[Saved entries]
══════

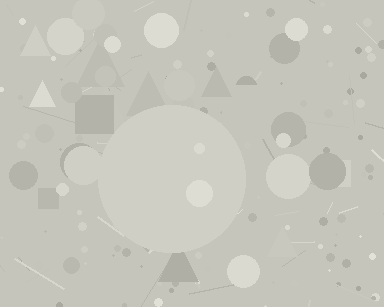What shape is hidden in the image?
A circle is hidden in the image.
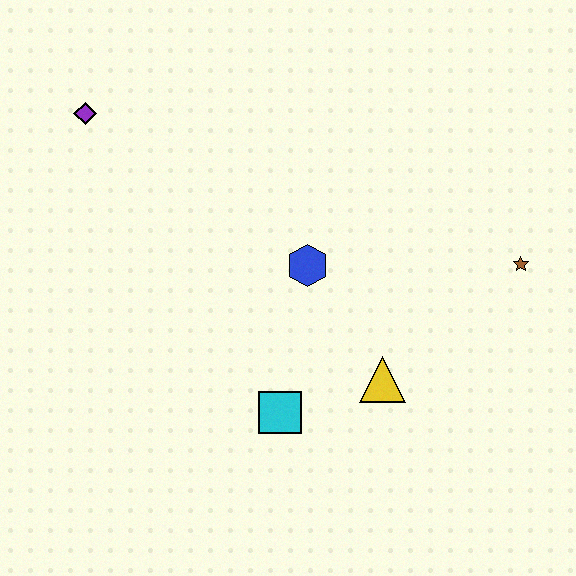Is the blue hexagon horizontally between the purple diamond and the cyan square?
No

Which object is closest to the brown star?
The yellow triangle is closest to the brown star.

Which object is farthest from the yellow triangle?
The purple diamond is farthest from the yellow triangle.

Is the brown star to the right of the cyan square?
Yes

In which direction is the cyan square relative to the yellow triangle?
The cyan square is to the left of the yellow triangle.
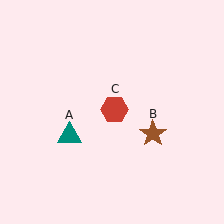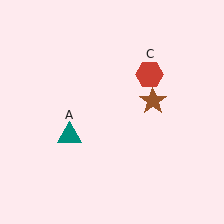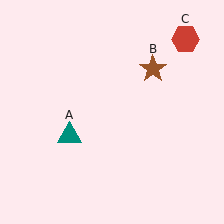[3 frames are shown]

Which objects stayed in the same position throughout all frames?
Teal triangle (object A) remained stationary.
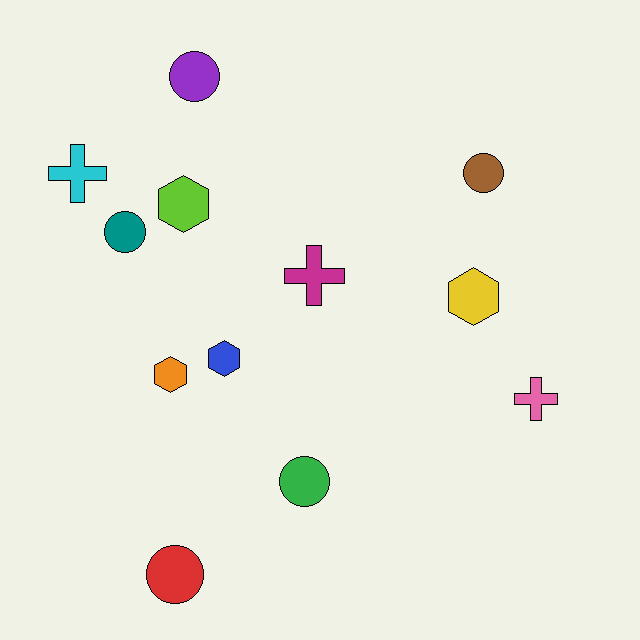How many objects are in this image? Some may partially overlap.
There are 12 objects.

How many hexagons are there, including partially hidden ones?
There are 4 hexagons.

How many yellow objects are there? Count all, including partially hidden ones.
There is 1 yellow object.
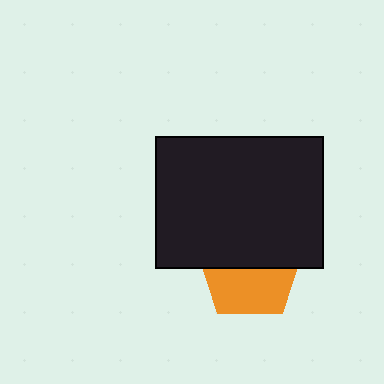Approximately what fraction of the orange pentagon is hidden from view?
Roughly 52% of the orange pentagon is hidden behind the black rectangle.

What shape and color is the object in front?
The object in front is a black rectangle.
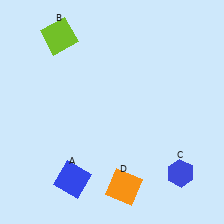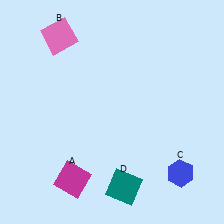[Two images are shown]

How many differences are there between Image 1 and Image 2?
There are 3 differences between the two images.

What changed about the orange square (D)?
In Image 1, D is orange. In Image 2, it changed to teal.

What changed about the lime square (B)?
In Image 1, B is lime. In Image 2, it changed to pink.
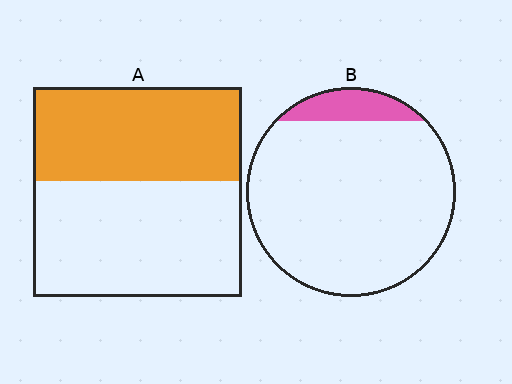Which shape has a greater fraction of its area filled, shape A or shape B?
Shape A.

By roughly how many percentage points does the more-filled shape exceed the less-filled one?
By roughly 35 percentage points (A over B).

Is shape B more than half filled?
No.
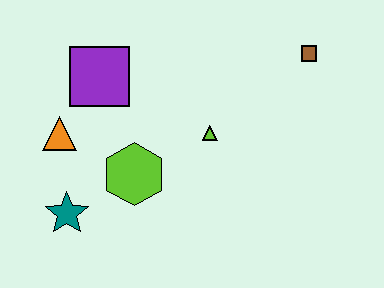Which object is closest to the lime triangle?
The lime hexagon is closest to the lime triangle.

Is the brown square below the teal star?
No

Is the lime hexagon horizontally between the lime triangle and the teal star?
Yes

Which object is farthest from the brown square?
The teal star is farthest from the brown square.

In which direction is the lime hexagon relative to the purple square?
The lime hexagon is below the purple square.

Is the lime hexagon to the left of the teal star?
No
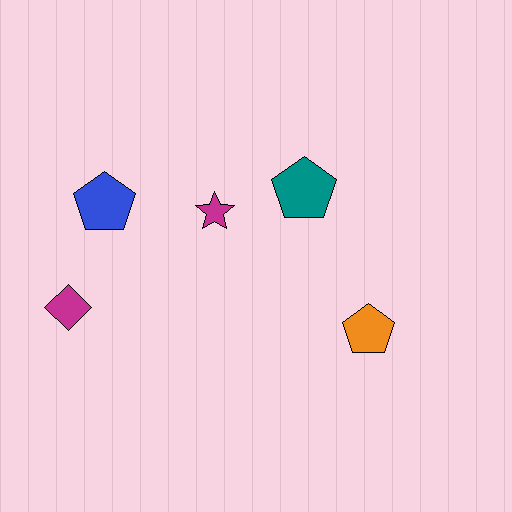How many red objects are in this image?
There are no red objects.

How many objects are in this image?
There are 5 objects.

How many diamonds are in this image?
There is 1 diamond.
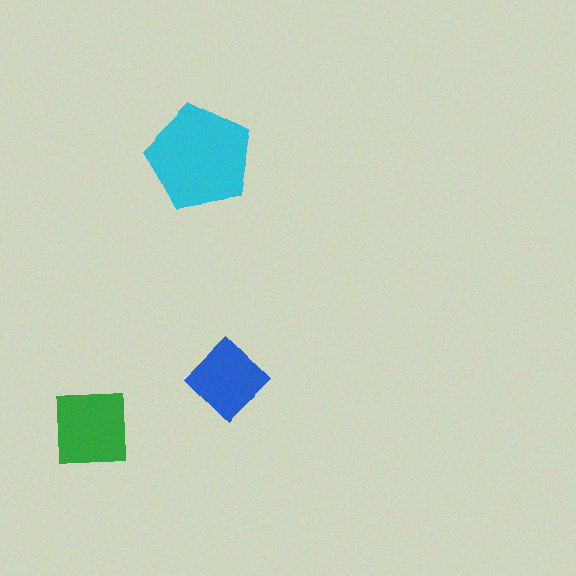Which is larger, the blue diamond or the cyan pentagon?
The cyan pentagon.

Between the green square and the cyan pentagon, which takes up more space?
The cyan pentagon.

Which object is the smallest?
The blue diamond.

══════

▸ Given task
Retype the entries word for word. Omit any images.

▸ Task output
What shape is hidden in the image?
A circle is hidden in the image.
Is the blue hexagon horizontally between the purple diamond and the cyan square?
No

Which object is closest to the brown star?
The yellow triangle is closest to the brown star.

Which object is farthest from the yellow triangle?
The purple diamond is farthest from the yellow triangle.

Is the brown star to the right of the cyan square?
Yes

In which direction is the cyan square relative to the yellow triangle?
The cyan square is to the left of the yellow triangle.
[3 frames are shown]

Which objects stayed in the same position throughout all frames?
Teal triangle (object A) remained stationary.
How many objects are in this image? Some may partially overlap.
There are 12 objects.

How many hexagons are there, including partially hidden ones?
There are 4 hexagons.

How many yellow objects are there? Count all, including partially hidden ones.
There is 1 yellow object.
Approximately what fraction of the orange pentagon is hidden from view?
Roughly 52% of the orange pentagon is hidden behind the black rectangle.

What shape and color is the object in front?
The object in front is a black rectangle.
[Two images are shown]

How many differences are there between Image 1 and Image 2?
There are 3 differences between the two images.

What changed about the orange square (D)?
In Image 1, D is orange. In Image 2, it changed to teal.

What changed about the lime square (B)?
In Image 1, B is lime. In Image 2, it changed to pink.
Which shape has a greater fraction of its area filled, shape A or shape B?
Shape A.

By roughly how many percentage points does the more-filled shape exceed the less-filled one?
By roughly 35 percentage points (A over B).

Is shape B more than half filled?
No.
Which object is closest to the lime triangle?
The lime hexagon is closest to the lime triangle.

Is the brown square below the teal star?
No

Is the lime hexagon horizontally between the lime triangle and the teal star?
Yes

Which object is farthest from the brown square?
The teal star is farthest from the brown square.

In which direction is the lime hexagon relative to the purple square?
The lime hexagon is below the purple square.

Is the lime hexagon to the left of the teal star?
No
How many red objects are in this image?
There are no red objects.

How many objects are in this image?
There are 5 objects.

How many diamonds are in this image?
There is 1 diamond.
Which is larger, the blue diamond or the cyan pentagon?
The cyan pentagon.

Between the green square and the cyan pentagon, which takes up more space?
The cyan pentagon.

Which object is the smallest?
The blue diamond.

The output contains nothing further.